• **Extracted entries**

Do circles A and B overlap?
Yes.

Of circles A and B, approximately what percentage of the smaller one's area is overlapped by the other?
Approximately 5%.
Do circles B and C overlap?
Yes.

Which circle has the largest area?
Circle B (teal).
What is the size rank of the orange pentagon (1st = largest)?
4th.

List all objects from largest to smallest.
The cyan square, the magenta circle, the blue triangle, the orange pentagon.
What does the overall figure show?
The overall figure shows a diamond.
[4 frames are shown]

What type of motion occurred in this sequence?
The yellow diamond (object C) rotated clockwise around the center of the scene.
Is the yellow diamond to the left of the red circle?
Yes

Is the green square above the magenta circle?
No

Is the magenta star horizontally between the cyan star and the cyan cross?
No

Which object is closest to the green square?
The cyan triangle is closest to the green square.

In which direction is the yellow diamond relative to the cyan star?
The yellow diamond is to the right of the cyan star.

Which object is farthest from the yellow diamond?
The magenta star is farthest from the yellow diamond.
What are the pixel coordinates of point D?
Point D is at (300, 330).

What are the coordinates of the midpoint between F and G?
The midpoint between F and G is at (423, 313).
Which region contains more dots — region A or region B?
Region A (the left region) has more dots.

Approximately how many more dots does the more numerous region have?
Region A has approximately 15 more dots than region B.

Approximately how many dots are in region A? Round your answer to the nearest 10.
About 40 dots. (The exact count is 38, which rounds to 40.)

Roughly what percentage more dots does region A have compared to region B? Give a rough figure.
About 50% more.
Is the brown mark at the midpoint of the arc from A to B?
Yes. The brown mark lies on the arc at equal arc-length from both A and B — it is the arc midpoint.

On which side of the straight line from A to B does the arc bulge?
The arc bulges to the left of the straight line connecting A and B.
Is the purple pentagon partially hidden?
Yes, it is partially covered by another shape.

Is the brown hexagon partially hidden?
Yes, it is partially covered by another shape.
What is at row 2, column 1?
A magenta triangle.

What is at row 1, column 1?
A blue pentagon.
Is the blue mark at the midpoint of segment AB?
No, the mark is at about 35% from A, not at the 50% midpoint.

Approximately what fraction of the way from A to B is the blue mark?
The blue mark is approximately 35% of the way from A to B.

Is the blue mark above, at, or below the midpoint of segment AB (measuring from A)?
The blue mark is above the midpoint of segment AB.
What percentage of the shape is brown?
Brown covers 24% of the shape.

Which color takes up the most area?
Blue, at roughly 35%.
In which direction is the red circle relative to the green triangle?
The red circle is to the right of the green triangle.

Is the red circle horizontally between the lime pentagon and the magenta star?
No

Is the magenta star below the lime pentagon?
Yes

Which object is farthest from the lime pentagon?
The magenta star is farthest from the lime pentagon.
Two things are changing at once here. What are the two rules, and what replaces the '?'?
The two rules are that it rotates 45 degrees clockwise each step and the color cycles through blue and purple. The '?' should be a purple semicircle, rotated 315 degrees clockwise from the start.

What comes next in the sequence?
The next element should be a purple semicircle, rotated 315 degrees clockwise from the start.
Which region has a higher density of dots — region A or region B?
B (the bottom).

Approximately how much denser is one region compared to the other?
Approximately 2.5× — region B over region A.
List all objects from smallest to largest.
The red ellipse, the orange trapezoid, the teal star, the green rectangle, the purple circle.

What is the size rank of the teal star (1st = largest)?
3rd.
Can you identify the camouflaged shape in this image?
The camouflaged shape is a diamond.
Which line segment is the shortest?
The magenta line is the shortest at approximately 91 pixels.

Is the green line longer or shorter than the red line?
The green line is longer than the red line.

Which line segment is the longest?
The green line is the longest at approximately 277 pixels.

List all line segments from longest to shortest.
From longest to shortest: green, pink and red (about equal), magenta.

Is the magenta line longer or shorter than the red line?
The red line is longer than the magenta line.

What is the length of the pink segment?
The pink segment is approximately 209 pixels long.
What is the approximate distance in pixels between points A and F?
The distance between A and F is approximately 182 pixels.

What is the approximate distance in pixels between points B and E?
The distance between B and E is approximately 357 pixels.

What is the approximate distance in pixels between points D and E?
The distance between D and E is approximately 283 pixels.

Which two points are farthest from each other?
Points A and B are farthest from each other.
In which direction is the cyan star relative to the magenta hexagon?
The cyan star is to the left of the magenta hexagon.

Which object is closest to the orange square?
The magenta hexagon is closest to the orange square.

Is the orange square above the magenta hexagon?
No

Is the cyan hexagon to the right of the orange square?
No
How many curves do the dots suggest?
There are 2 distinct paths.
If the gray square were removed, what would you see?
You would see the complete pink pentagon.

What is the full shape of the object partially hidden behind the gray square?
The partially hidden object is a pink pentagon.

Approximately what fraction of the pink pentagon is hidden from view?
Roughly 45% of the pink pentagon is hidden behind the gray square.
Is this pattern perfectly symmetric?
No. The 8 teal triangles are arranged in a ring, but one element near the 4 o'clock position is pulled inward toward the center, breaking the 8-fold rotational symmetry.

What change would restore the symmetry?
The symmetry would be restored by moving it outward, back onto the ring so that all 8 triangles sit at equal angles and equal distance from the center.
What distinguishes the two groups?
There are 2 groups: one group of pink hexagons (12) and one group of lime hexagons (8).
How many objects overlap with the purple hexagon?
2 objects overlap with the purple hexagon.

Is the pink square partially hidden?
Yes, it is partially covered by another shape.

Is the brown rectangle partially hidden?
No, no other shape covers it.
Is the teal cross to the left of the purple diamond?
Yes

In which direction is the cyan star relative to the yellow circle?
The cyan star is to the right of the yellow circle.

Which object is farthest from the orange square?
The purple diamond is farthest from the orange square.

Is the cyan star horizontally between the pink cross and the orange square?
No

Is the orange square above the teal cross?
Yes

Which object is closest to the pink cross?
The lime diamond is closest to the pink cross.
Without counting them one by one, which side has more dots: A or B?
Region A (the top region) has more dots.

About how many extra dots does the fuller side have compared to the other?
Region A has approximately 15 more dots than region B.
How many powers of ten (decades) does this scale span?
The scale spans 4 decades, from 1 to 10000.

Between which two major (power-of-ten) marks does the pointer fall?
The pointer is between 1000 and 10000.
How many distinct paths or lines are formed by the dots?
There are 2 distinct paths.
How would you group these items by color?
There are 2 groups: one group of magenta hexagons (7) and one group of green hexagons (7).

• **Your task**
The lines above should be duplicated exactly.

• **Exercise output**
Do circles A and B overlap?
Yes.

Of circles A and B, approximately what percentage of the smaller one's area is overlapped by the other?
Approximately 5%.
Do circles B and C overlap?
Yes.

Which circle has the largest area?
Circle B (teal).
What is the size rank of the orange pentagon (1st = largest)?
4th.

List all objects from largest to smallest.
The cyan square, the magenta circle, the blue triangle, the orange pentagon.
What does the overall figure show?
The overall figure shows a diamond.
[4 frames are shown]

What type of motion occurred in this sequence?
The yellow diamond (object C) rotated clockwise around the center of the scene.
Is the yellow diamond to the left of the red circle?
Yes

Is the green square above the magenta circle?
No

Is the magenta star horizontally between the cyan star and the cyan cross?
No

Which object is closest to the green square?
The cyan triangle is closest to the green square.

In which direction is the yellow diamond relative to the cyan star?
The yellow diamond is to the right of the cyan star.

Which object is farthest from the yellow diamond?
The magenta star is farthest from the yellow diamond.
What are the pixel coordinates of point D?
Point D is at (300, 330).

What are the coordinates of the midpoint between F and G?
The midpoint between F and G is at (423, 313).
Which region contains more dots — region A or region B?
Region A (the left region) has more dots.

Approximately how many more dots does the more numerous region have?
Region A has approximately 15 more dots than region B.

Approximately how many dots are in region A? Round your answer to the nearest 10.
About 40 dots. (The exact count is 38, which rounds to 40.)

Roughly what percentage more dots does region A have compared to region B? Give a rough figure.
About 50% more.
Is the brown mark at the midpoint of the arc from A to B?
Yes. The brown mark lies on the arc at equal arc-length from both A and B — it is the arc midpoint.

On which side of the straight line from A to B does the arc bulge?
The arc bulges to the left of the straight line connecting A and B.
Is the purple pentagon partially hidden?
Yes, it is partially covered by another shape.

Is the brown hexagon partially hidden?
Yes, it is partially covered by another shape.
What is at row 2, column 1?
A magenta triangle.

What is at row 1, column 1?
A blue pentagon.
Is the blue mark at the midpoint of segment AB?
No, the mark is at about 35% from A, not at the 50% midpoint.

Approximately what fraction of the way from A to B is the blue mark?
The blue mark is approximately 35% of the way from A to B.

Is the blue mark above, at, or below the midpoint of segment AB (measuring from A)?
The blue mark is above the midpoint of segment AB.
What percentage of the shape is brown?
Brown covers 24% of the shape.

Which color takes up the most area?
Blue, at roughly 35%.
In which direction is the red circle relative to the green triangle?
The red circle is to the right of the green triangle.

Is the red circle horizontally between the lime pentagon and the magenta star?
No

Is the magenta star below the lime pentagon?
Yes

Which object is farthest from the lime pentagon?
The magenta star is farthest from the lime pentagon.
Two things are changing at once here. What are the two rules, and what replaces the '?'?
The two rules are that it rotates 45 degrees clockwise each step and the color cycles through blue and purple. The '?' should be a purple semicircle, rotated 315 degrees clockwise from the start.

What comes next in the sequence?
The next element should be a purple semicircle, rotated 315 degrees clockwise from the start.
Which region has a higher density of dots — region A or region B?
B (the bottom).

Approximately how much denser is one region compared to the other?
Approximately 2.5× — region B over region A.
List all objects from smallest to largest.
The red ellipse, the orange trapezoid, the teal star, the green rectangle, the purple circle.

What is the size rank of the teal star (1st = largest)?
3rd.
Can you identify the camouflaged shape in this image?
The camouflaged shape is a diamond.
Which line segment is the shortest?
The magenta line is the shortest at approximately 91 pixels.

Is the green line longer or shorter than the red line?
The green line is longer than the red line.

Which line segment is the longest?
The green line is the longest at approximately 277 pixels.

List all line segments from longest to shortest.
From longest to shortest: green, pink and red (about equal), magenta.

Is the magenta line longer or shorter than the red line?
The red line is longer than the magenta line.

What is the length of the pink segment?
The pink segment is approximately 209 pixels long.
What is the approximate distance in pixels between points A and F?
The distance between A and F is approximately 182 pixels.

What is the approximate distance in pixels between points B and E?
The distance between B and E is approximately 357 pixels.

What is the approximate distance in pixels between points D and E?
The distance between D and E is approximately 283 pixels.

Which two points are farthest from each other?
Points A and B are farthest from each other.
In which direction is the cyan star relative to the magenta hexagon?
The cyan star is to the left of the magenta hexagon.

Which object is closest to the orange square?
The magenta hexagon is closest to the orange square.

Is the orange square above the magenta hexagon?
No

Is the cyan hexagon to the right of the orange square?
No
How many curves do the dots suggest?
There are 2 distinct paths.
If the gray square were removed, what would you see?
You would see the complete pink pentagon.

What is the full shape of the object partially hidden behind the gray square?
The partially hidden object is a pink pentagon.

Approximately what fraction of the pink pentagon is hidden from view?
Roughly 45% of the pink pentagon is hidden behind the gray square.
Is this pattern perfectly symmetric?
No. The 8 teal triangles are arranged in a ring, but one element near the 4 o'clock position is pulled inward toward the center, breaking the 8-fold rotational symmetry.

What change would restore the symmetry?
The symmetry would be restored by moving it outward, back onto the ring so that all 8 triangles sit at equal angles and equal distance from the center.
What distinguishes the two groups?
There are 2 groups: one group of pink hexagons (12) and one group of lime hexagons (8).
How many objects overlap with the purple hexagon?
2 objects overlap with the purple hexagon.

Is the pink square partially hidden?
Yes, it is partially covered by another shape.

Is the brown rectangle partially hidden?
No, no other shape covers it.
Is the teal cross to the left of the purple diamond?
Yes

In which direction is the cyan star relative to the yellow circle?
The cyan star is to the right of the yellow circle.

Which object is farthest from the orange square?
The purple diamond is farthest from the orange square.

Is the cyan star horizontally between the pink cross and the orange square?
No

Is the orange square above the teal cross?
Yes

Which object is closest to the pink cross?
The lime diamond is closest to the pink cross.
Without counting them one by one, which side has more dots: A or B?
Region A (the top region) has more dots.

About how many extra dots does the fuller side have compared to the other?
Region A has approximately 15 more dots than region B.
How many powers of ten (decades) does this scale span?
The scale spans 4 decades, from 1 to 10000.

Between which two major (power-of-ten) marks does the pointer fall?
The pointer is between 1000 and 10000.
How many distinct paths or lines are formed by the dots?
There are 2 distinct paths.
How would you group these items by color?
There are 2 groups: one group of magenta hexagons (7) and one group of green hexagons (7).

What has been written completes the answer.